Extract every record, keeping each one exactly as it is.

(Items on figure properties)
•••••

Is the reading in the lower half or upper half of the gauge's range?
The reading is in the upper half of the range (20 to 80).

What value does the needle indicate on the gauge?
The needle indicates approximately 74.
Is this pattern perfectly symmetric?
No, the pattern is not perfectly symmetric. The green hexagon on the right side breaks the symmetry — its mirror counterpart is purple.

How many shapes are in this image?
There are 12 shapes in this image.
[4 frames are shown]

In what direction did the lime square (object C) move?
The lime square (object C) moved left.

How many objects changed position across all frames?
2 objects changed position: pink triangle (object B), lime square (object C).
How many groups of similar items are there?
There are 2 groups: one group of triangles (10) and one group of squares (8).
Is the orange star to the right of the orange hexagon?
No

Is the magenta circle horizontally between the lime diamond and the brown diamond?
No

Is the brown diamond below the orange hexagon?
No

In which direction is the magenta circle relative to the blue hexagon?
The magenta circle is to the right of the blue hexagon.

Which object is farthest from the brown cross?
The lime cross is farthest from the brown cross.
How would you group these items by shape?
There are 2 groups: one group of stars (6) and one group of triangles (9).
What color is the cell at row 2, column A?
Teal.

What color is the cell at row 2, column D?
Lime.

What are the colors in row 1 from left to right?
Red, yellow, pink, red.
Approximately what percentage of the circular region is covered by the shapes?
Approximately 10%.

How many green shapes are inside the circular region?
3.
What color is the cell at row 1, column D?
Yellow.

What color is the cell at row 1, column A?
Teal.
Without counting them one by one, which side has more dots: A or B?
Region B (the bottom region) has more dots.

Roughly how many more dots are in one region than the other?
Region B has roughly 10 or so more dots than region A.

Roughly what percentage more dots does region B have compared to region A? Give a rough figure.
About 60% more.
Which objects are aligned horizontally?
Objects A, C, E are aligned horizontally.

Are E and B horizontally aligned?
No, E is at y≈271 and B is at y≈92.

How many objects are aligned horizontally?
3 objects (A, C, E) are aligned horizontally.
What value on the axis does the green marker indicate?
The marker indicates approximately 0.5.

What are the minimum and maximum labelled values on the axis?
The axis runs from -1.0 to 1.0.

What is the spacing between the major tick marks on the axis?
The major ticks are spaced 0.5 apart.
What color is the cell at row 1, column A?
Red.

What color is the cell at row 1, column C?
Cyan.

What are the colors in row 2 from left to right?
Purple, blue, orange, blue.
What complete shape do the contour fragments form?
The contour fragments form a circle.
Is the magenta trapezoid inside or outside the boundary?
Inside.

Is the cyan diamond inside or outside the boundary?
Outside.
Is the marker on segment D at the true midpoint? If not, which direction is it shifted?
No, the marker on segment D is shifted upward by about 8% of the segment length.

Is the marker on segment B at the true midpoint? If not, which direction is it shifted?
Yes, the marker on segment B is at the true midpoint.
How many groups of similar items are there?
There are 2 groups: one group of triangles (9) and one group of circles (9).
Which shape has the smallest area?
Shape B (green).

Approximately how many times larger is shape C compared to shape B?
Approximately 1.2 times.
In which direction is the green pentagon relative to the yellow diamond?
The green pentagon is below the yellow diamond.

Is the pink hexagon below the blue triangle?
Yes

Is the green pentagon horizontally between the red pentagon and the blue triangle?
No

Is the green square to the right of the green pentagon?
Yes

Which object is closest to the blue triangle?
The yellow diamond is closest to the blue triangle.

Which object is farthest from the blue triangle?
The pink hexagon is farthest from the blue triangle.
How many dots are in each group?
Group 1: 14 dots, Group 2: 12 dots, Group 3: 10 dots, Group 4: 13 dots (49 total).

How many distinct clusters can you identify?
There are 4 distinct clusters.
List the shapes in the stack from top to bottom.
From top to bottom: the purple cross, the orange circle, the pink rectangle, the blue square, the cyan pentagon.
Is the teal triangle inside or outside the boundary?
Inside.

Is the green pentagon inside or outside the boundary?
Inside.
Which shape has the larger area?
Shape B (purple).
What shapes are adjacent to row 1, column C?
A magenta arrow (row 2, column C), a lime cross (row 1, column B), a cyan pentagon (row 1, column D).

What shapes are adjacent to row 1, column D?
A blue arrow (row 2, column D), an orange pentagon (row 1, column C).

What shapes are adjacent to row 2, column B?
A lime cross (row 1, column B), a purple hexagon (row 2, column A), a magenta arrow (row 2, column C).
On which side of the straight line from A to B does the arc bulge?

•••••

• **Response**:
Is the reading in the lower half or upper half of the gauge's range?
The reading is in the upper half of the range (20 to 80).

What value does the needle indicate on the gauge?
The needle indicates approximately 74.
Is this pattern perfectly symmetric?
No, the pattern is not perfectly symmetric. The green hexagon on the right side breaks the symmetry — its mirror counterpart is purple.

How many shapes are in this image?
There are 12 shapes in this image.
[4 frames are shown]

In what direction did the lime square (object C) move?
The lime square (object C) moved left.

How many objects changed position across all frames?
2 objects changed position: pink triangle (object B), lime square (object C).
How many groups of similar items are there?
There are 2 groups: one group of triangles (10) and one group of squares (8).
Is the orange star to the right of the orange hexagon?
No

Is the magenta circle horizontally between the lime diamond and the brown diamond?
No

Is the brown diamond below the orange hexagon?
No

In which direction is the magenta circle relative to the blue hexagon?
The magenta circle is to the right of the blue hexagon.

Which object is farthest from the brown cross?
The lime cross is farthest from the brown cross.
How would you group these items by shape?
There are 2 groups: one group of stars (6) and one group of triangles (9).
What color is the cell at row 2, column A?
Teal.

What color is the cell at row 2, column D?
Lime.

What are the colors in row 1 from left to right?
Red, yellow, pink, red.
Approximately what percentage of the circular region is covered by the shapes?
Approximately 10%.

How many green shapes are inside the circular region?
3.
What color is the cell at row 1, column D?
Yellow.

What color is the cell at row 1, column A?
Teal.
Without counting them one by one, which side has more dots: A or B?
Region B (the bottom region) has more dots.

Roughly how many more dots are in one region than the other?
Region B has roughly 10 or so more dots than region A.

Roughly what percentage more dots does region B have compared to region A? Give a rough figure.
About 60% more.
Which objects are aligned horizontally?
Objects A, C, E are aligned horizontally.

Are E and B horizontally aligned?
No, E is at y≈271 and B is at y≈92.

How many objects are aligned horizontally?
3 objects (A, C, E) are aligned horizontally.
What value on the axis does the green marker indicate?
The marker indicates approximately 0.5.

What are the minimum and maximum labelled values on the axis?
The axis runs from -1.0 to 1.0.

What is the spacing between the major tick marks on the axis?
The major ticks are spaced 0.5 apart.
What color is the cell at row 1, column A?
Red.

What color is the cell at row 1, column C?
Cyan.

What are the colors in row 2 from left to right?
Purple, blue, orange, blue.
What complete shape do the contour fragments form?
The contour fragments form a circle.
Is the magenta trapezoid inside or outside the boundary?
Inside.

Is the cyan diamond inside or outside the boundary?
Outside.
Is the marker on segment D at the true midpoint? If not, which direction is it shifted?
No, the marker on segment D is shifted upward by about 8% of the segment length.

Is the marker on segment B at the true midpoint? If not, which direction is it shifted?
Yes, the marker on segment B is at the true midpoint.
How many groups of similar items are there?
There are 2 groups: one group of triangles (9) and one group of circles (9).
Which shape has the smallest area?
Shape B (green).

Approximately how many times larger is shape C compared to shape B?
Approximately 1.2 times.
In which direction is the green pentagon relative to the yellow diamond?
The green pentagon is below the yellow diamond.

Is the pink hexagon below the blue triangle?
Yes

Is the green pentagon horizontally between the red pentagon and the blue triangle?
No

Is the green square to the right of the green pentagon?
Yes

Which object is closest to the blue triangle?
The yellow diamond is closest to the blue triangle.

Which object is farthest from the blue triangle?
The pink hexagon is farthest from the blue triangle.
How many dots are in each group?
Group 1: 14 dots, Group 2: 12 dots, Group 3: 10 dots, Group 4: 13 dots (49 total).

How many distinct clusters can you identify?
There are 4 distinct clusters.
List the shapes in the stack from top to bottom.
From top to bottom: the purple cross, the orange circle, the pink rectangle, the blue square, the cyan pentagon.
Is the teal triangle inside or outside the boundary?
Inside.

Is the green pentagon inside or outside the boundary?
Inside.
Which shape has the larger area?
Shape B (purple).
What shapes are adjacent to row 1, column C?
A magenta arrow (row 2, column C), a lime cross (row 1, column B), a cyan pentagon (row 1, column D).

What shapes are adjacent to row 1, column D?
A blue arrow (row 2, column D), an orange pentagon (row 1, column C).

What shapes are adjacent to row 2, column B?
A lime cross (row 1, column B), a purple hexagon (row 2, column A), a magenta arrow (row 2, column C).
On which side of the straight line from A to B does the arc bulge?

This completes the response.